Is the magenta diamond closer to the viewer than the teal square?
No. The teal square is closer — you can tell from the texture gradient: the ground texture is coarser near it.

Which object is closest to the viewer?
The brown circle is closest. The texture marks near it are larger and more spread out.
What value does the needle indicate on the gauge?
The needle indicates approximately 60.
--
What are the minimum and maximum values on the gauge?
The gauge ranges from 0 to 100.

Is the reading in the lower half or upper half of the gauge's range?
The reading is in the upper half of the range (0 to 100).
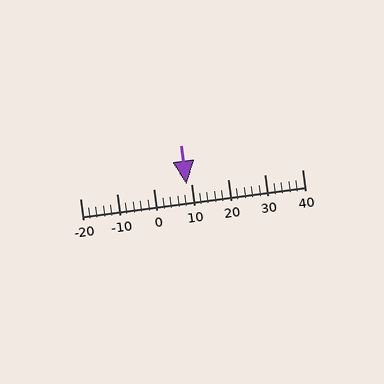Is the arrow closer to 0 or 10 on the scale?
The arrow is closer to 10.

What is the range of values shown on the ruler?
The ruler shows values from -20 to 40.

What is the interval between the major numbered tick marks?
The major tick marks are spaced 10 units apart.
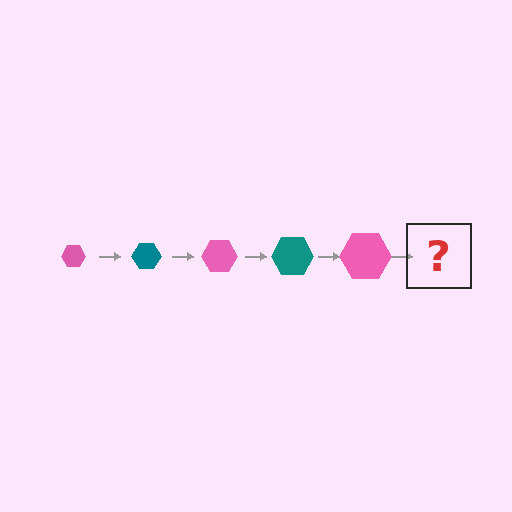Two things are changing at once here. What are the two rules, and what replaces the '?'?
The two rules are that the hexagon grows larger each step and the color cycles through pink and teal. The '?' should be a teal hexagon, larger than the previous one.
* * *
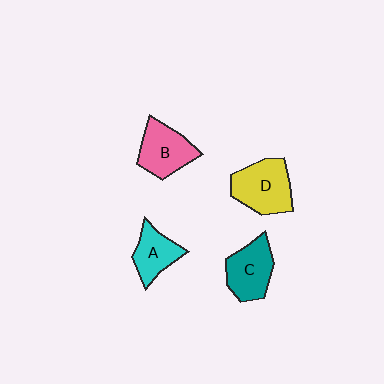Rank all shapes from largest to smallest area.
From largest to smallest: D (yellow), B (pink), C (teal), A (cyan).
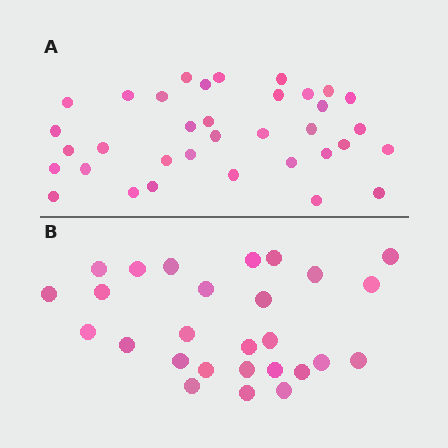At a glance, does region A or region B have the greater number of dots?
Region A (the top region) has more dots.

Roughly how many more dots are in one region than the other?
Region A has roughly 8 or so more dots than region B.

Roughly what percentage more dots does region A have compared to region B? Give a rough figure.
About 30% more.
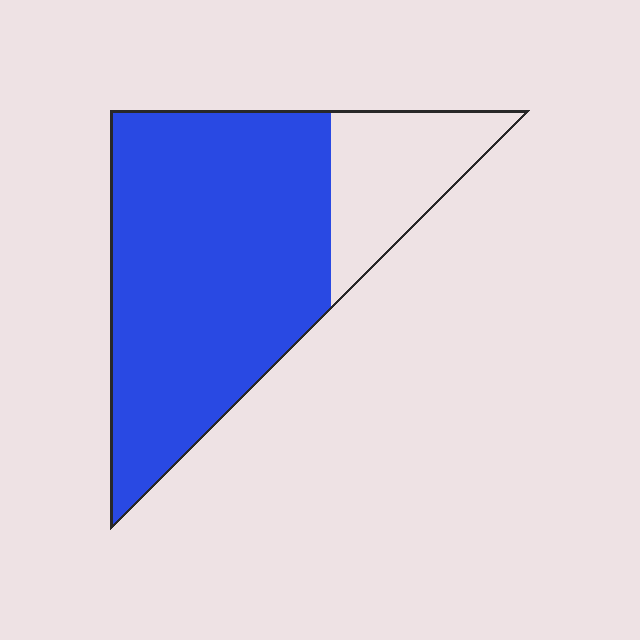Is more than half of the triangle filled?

- [The request]: Nothing but the lines from the one containing "Rank all shapes" through the one containing "Is more than half of the triangle filled?" should appear in your copy, exactly as written and without pictures.

- [Written response]:
Rank all shapes from largest to smallest area.
From largest to smallest: D (yellow), B (pink), C (teal), A (cyan).
At a glance, does region A or region B have the greater number of dots?
Region A (the top region) has more dots.

Roughly how many more dots are in one region than the other?
Region A has roughly 8 or so more dots than region B.

Roughly what percentage more dots does region A have compared to region B? Give a rough figure.
About 30% more.
Is more than half of the triangle filled?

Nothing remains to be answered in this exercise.